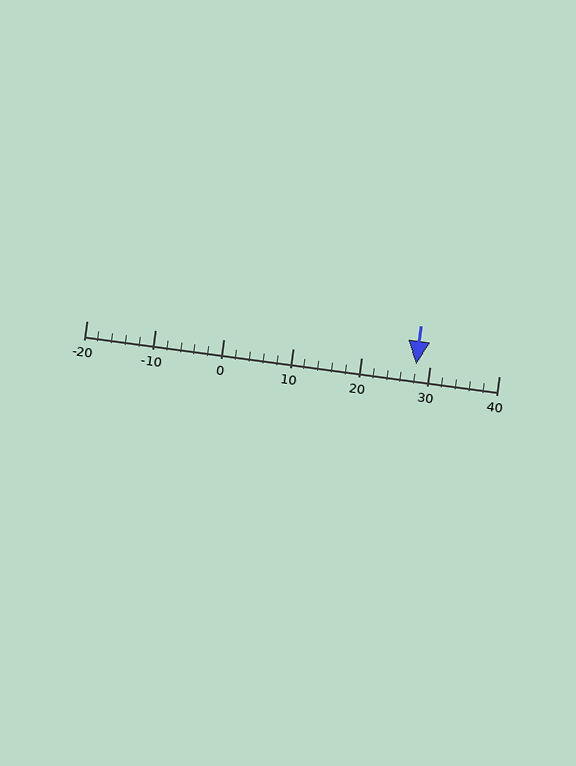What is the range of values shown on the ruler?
The ruler shows values from -20 to 40.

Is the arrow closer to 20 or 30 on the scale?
The arrow is closer to 30.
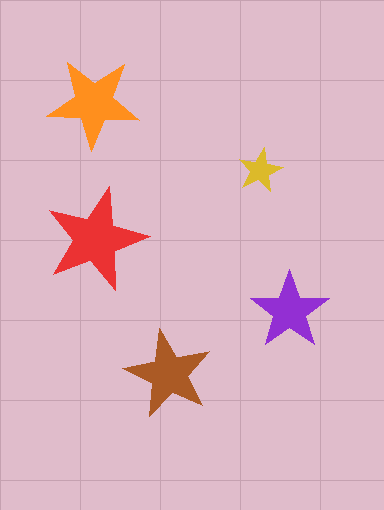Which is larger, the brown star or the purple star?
The brown one.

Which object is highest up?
The orange star is topmost.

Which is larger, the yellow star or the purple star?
The purple one.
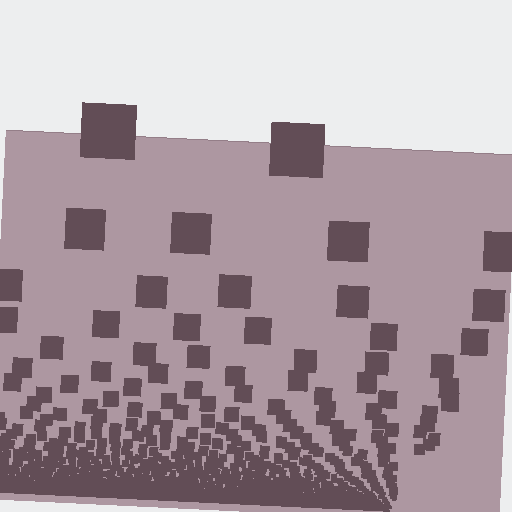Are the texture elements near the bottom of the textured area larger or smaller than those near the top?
Smaller. The gradient is inverted — elements near the bottom are smaller and denser.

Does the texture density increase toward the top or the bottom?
Density increases toward the bottom.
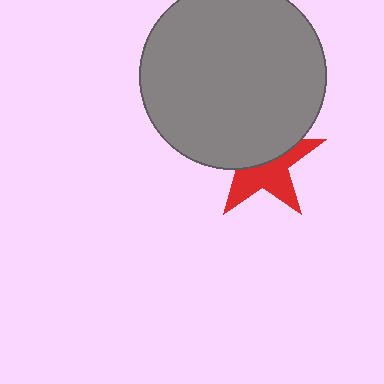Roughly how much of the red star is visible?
About half of it is visible (roughly 50%).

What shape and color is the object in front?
The object in front is a gray circle.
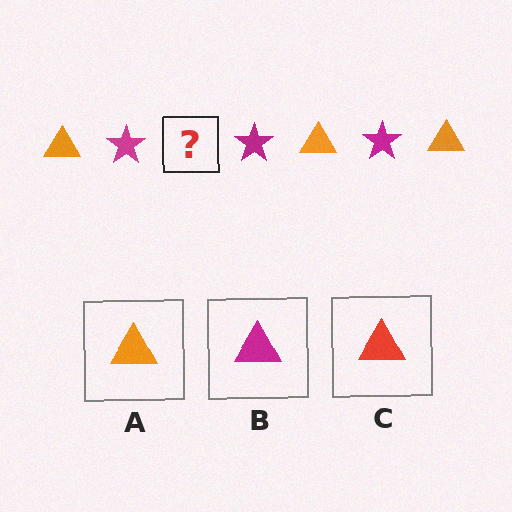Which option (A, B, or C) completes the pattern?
A.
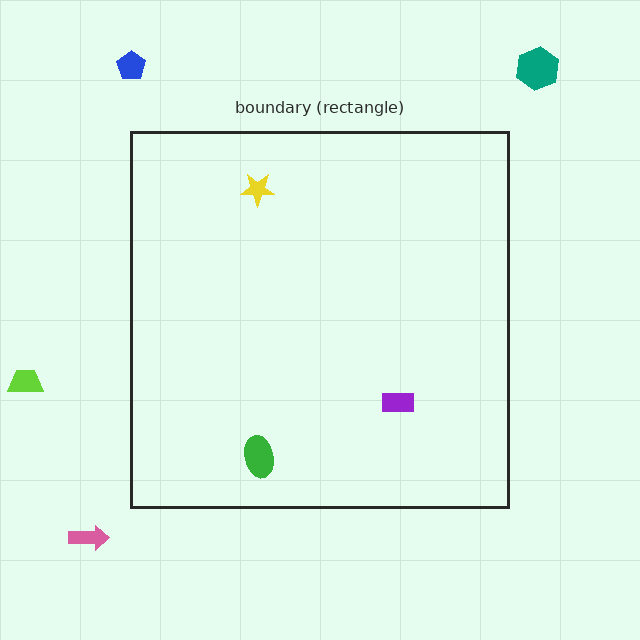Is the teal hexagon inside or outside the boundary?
Outside.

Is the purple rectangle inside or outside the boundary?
Inside.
----
• [The problem]: Leave out the pictures and give the listing above again exactly.

• [Result]:
What is the range of values shown on the ruler?
The ruler shows values from -20 to 40.

Is the arrow closer to 20 or 30 on the scale?
The arrow is closer to 30.
Which is larger, the brown star or the purple star?
The brown one.

Which object is highest up?
The orange star is topmost.

Which is larger, the yellow star or the purple star?
The purple one.
Are the texture elements near the bottom of the textured area larger or smaller than those near the top?
Smaller. The gradient is inverted — elements near the bottom are smaller and denser.

Does the texture density increase toward the top or the bottom?
Density increases toward the bottom.
Roughly how much of the red star is visible?
About half of it is visible (roughly 50%).

What shape and color is the object in front?
The object in front is a gray circle.
Which option (A, B, or C) completes the pattern?
A.
Is the teal hexagon inside or outside the boundary?
Outside.

Is the purple rectangle inside or outside the boundary?
Inside.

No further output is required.